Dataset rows
* * * * * * *

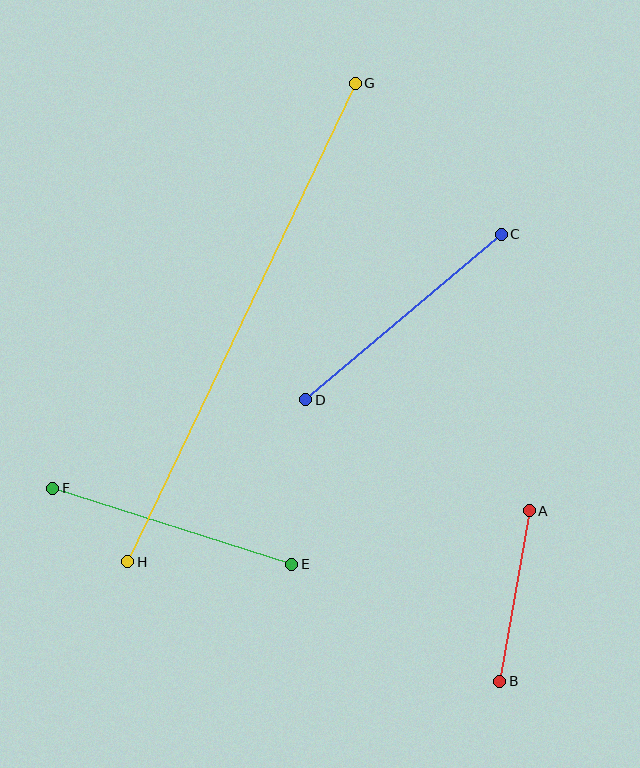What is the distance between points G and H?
The distance is approximately 529 pixels.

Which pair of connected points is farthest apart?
Points G and H are farthest apart.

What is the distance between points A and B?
The distance is approximately 173 pixels.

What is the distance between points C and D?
The distance is approximately 256 pixels.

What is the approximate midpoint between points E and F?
The midpoint is at approximately (172, 526) pixels.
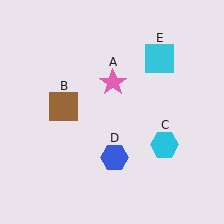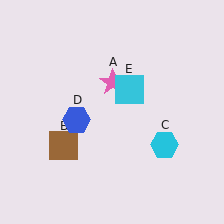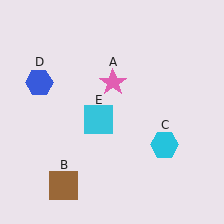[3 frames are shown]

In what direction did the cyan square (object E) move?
The cyan square (object E) moved down and to the left.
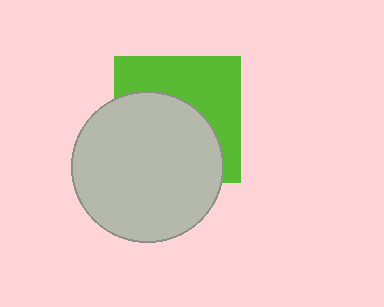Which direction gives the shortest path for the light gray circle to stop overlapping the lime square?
Moving down gives the shortest separation.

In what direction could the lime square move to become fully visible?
The lime square could move up. That would shift it out from behind the light gray circle entirely.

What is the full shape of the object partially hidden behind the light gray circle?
The partially hidden object is a lime square.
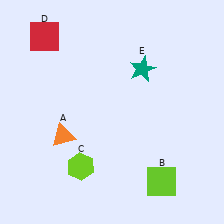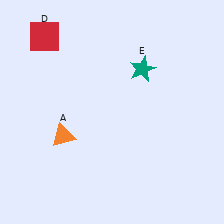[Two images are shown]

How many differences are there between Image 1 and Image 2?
There are 2 differences between the two images.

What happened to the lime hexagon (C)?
The lime hexagon (C) was removed in Image 2. It was in the bottom-left area of Image 1.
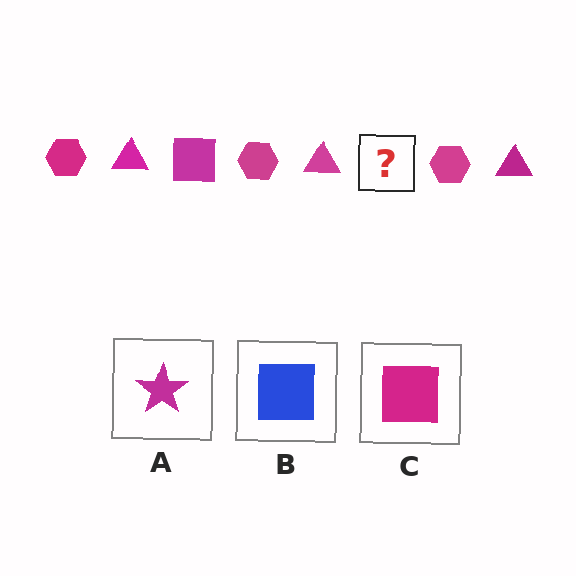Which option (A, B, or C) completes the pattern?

* * * * * * *

Write out again every line above exactly as given; the pictures do not belong in the copy.

What is the distance between points G and H?
The distance is approximately 529 pixels.

Which pair of connected points is farthest apart?
Points G and H are farthest apart.

What is the distance between points A and B?
The distance is approximately 173 pixels.

What is the distance between points C and D?
The distance is approximately 256 pixels.

What is the approximate midpoint between points E and F?
The midpoint is at approximately (172, 526) pixels.
[3 frames are shown]

In what direction did the cyan square (object E) move?
The cyan square (object E) moved down and to the left.
Which direction gives the shortest path for the light gray circle to stop overlapping the lime square?
Moving down gives the shortest separation.

In what direction could the lime square move to become fully visible?
The lime square could move up. That would shift it out from behind the light gray circle entirely.

What is the full shape of the object partially hidden behind the light gray circle?
The partially hidden object is a lime square.
[Two images are shown]

How many differences are there between Image 1 and Image 2?
There are 2 differences between the two images.

What happened to the lime hexagon (C)?
The lime hexagon (C) was removed in Image 2. It was in the bottom-left area of Image 1.
Which option (A, B, or C) completes the pattern?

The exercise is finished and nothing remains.